## SUPPLIED MATERIAL
Start of Block

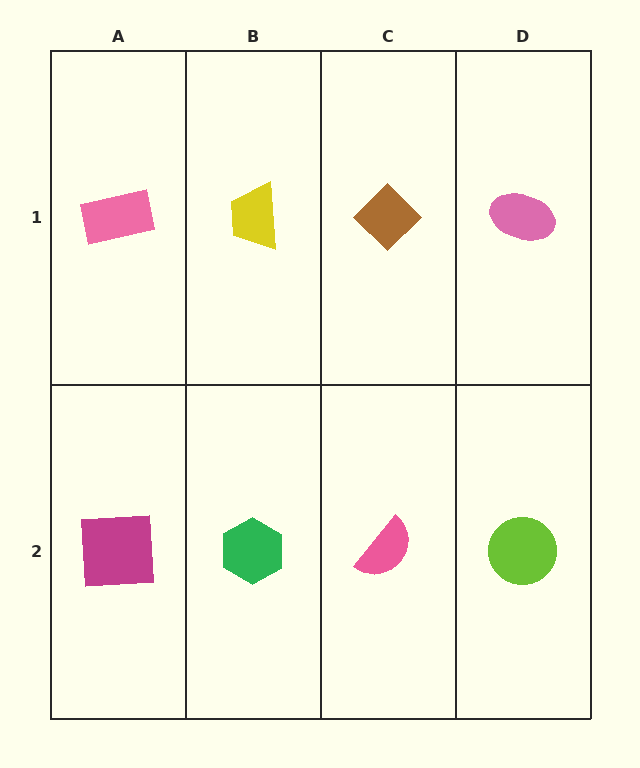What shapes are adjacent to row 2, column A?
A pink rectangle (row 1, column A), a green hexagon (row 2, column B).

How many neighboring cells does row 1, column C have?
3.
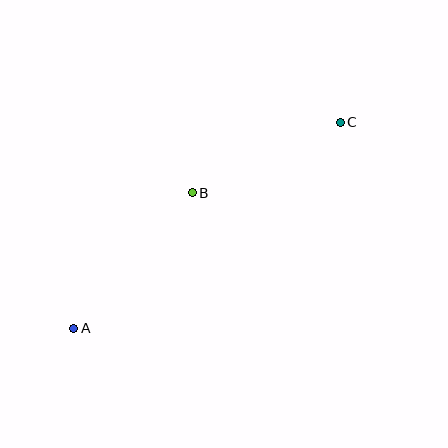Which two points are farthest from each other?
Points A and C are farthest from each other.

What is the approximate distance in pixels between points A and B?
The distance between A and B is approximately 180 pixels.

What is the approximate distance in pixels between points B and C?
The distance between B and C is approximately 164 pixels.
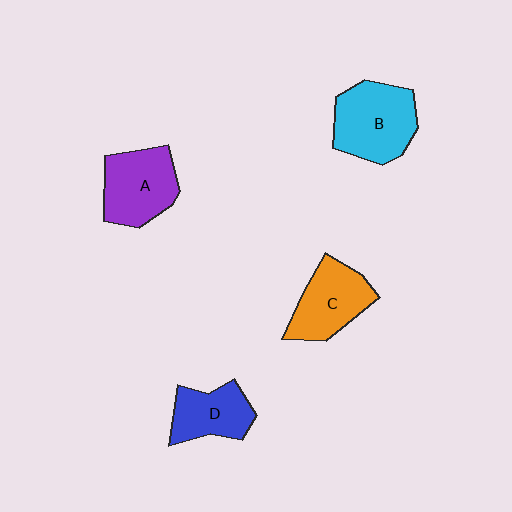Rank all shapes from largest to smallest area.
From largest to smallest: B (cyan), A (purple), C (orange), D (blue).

End of Block

## DESCRIPTION OF THE TASK
Pictures are to be left out; the records above must be repeated word for word.

## REPLY
What shapes are adjacent to row 2, column A?
A pink rectangle (row 1, column A), a green hexagon (row 2, column B).

How many neighboring cells does row 1, column C have?
3.
Which two points are farthest from each other?
Points A and C are farthest from each other.

What is the approximate distance in pixels between points A and B?
The distance between A and B is approximately 180 pixels.

What is the approximate distance in pixels between points B and C?
The distance between B and C is approximately 164 pixels.
Rank all shapes from largest to smallest area.
From largest to smallest: B (cyan), A (purple), C (orange), D (blue).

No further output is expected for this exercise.